_DATA SUPPLIED_:
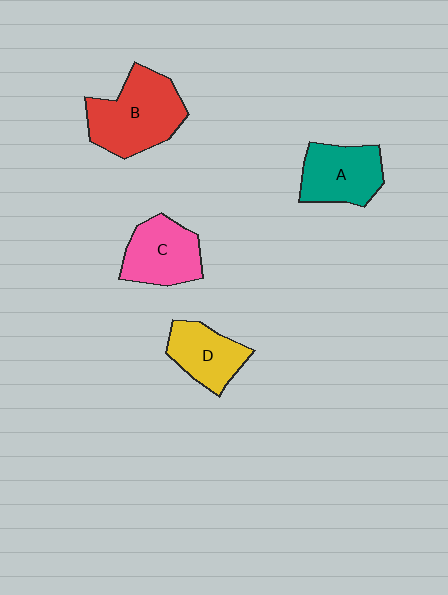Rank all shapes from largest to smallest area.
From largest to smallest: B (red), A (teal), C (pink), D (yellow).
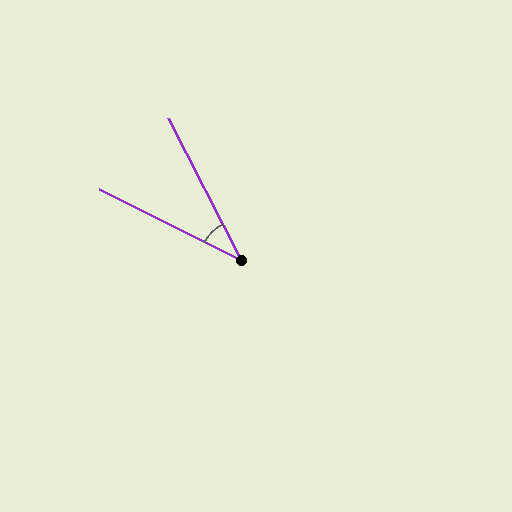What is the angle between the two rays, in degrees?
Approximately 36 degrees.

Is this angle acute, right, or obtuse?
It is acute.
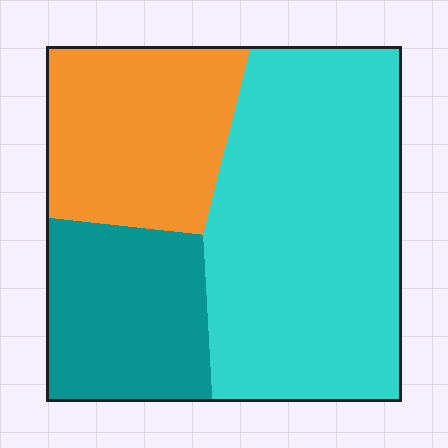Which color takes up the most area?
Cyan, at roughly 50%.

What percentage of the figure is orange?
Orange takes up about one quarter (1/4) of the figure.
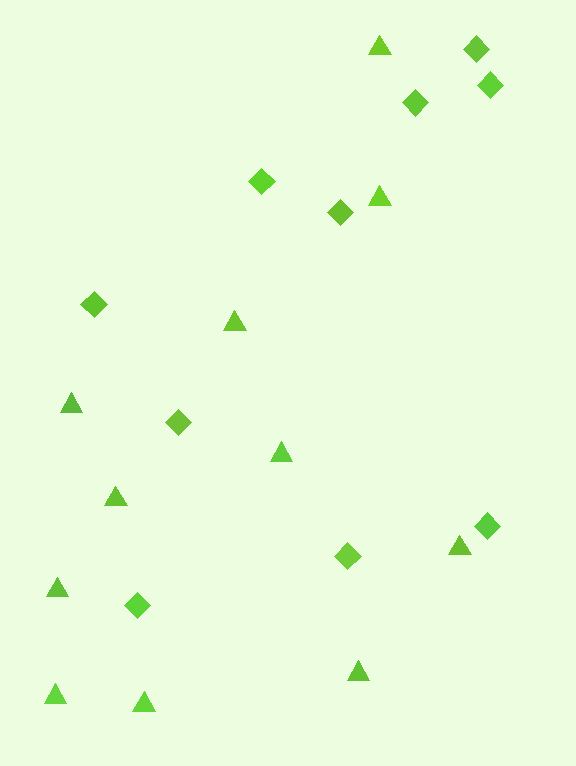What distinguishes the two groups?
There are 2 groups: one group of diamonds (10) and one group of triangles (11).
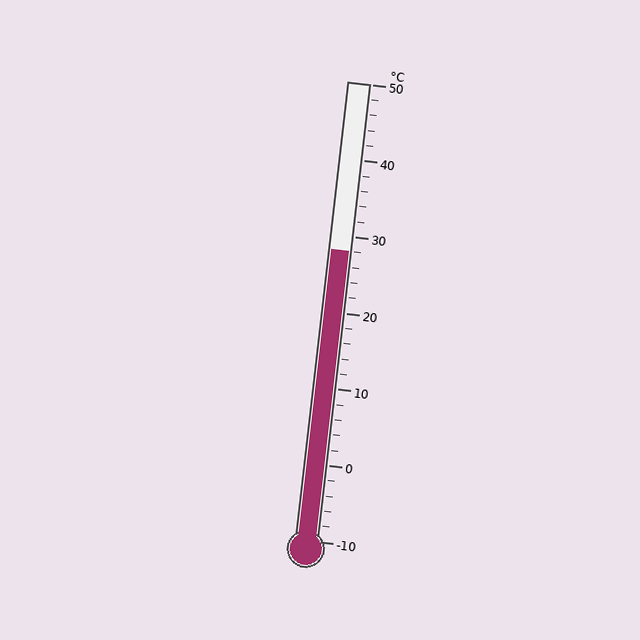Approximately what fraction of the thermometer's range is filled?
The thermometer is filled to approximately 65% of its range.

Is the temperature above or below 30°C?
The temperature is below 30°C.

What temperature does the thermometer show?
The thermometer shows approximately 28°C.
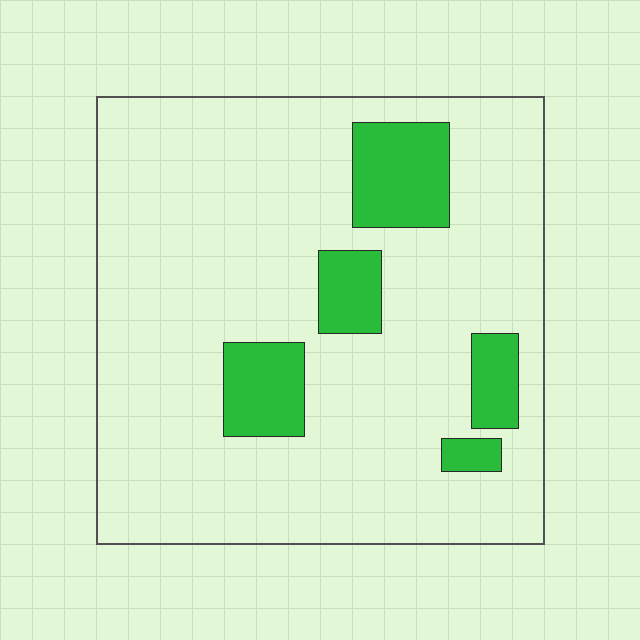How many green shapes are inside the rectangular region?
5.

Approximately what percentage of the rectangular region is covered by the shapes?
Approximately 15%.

_WHAT IS BEING ASKED_: Reproduce precisely the lines of the entries above, from the one containing "What percentage of the figure is orange?" through the final one, both ends included, and omit the pictures.

_EXERCISE OUTPUT_:
What percentage of the figure is orange?
Orange takes up about one quarter (1/4) of the figure.
What distinguishes the two groups?
There are 2 groups: one group of diamonds (10) and one group of triangles (11).
Approximately what fraction of the thermometer's range is filled?
The thermometer is filled to approximately 65% of its range.

Is the temperature above or below 30°C?
The temperature is below 30°C.

What temperature does the thermometer show?
The thermometer shows approximately 28°C.
How many green shapes are inside the rectangular region?
5.

Approximately what percentage of the rectangular region is covered by the shapes?
Approximately 15%.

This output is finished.